> _Instructions to follow_: Here is a listing, set out below; repeat its lines from the one with "What position from the top is the brown" to the last, both included, and leave out the pictures.

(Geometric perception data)
::::
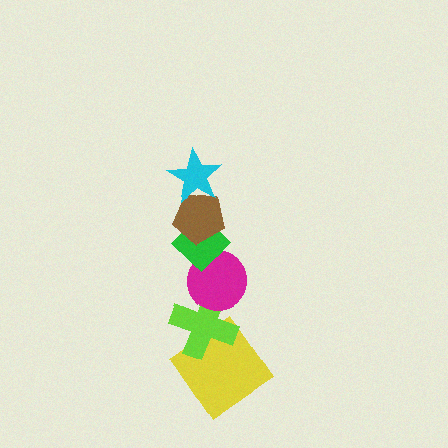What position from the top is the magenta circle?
The magenta circle is 4th from the top.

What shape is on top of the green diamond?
The brown pentagon is on top of the green diamond.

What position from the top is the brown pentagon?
The brown pentagon is 2nd from the top.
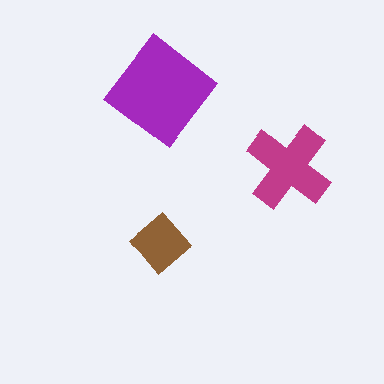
::::
> _Result of the task_:
What position from the top is the brown pentagon?
The brown pentagon is 2nd from the top.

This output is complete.